Your task is to reproduce word for word the lines running from the line containing "Is shape A oriented" to the line containing "What shape is hidden in the image?", inclusive. Nothing else belongs in the answer.

### DATASET RECORDS
-- start --

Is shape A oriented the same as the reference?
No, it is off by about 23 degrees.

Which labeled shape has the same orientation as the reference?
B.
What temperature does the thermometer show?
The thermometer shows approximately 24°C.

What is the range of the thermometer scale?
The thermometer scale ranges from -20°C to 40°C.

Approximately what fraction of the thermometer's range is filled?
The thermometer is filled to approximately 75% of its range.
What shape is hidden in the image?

-- end --
-- start --

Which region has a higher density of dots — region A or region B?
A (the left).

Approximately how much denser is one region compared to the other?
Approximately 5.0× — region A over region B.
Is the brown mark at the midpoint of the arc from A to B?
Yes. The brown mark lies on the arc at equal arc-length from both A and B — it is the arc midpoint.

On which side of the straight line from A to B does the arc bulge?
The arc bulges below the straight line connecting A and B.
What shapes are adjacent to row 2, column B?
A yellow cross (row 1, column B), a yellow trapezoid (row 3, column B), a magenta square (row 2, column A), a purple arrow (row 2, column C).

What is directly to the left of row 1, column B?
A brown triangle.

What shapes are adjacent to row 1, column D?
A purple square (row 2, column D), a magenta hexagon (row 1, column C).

-- end --

### SOLUTION TO THIS TASK
Is shape A oriented the same as the reference?
No, it is off by about 23 degrees.

Which labeled shape has the same orientation as the reference?
B.
What temperature does the thermometer show?
The thermometer shows approximately 24°C.

What is the range of the thermometer scale?
The thermometer scale ranges from -20°C to 40°C.

Approximately what fraction of the thermometer's range is filled?
The thermometer is filled to approximately 75% of its range.
What shape is hidden in the image?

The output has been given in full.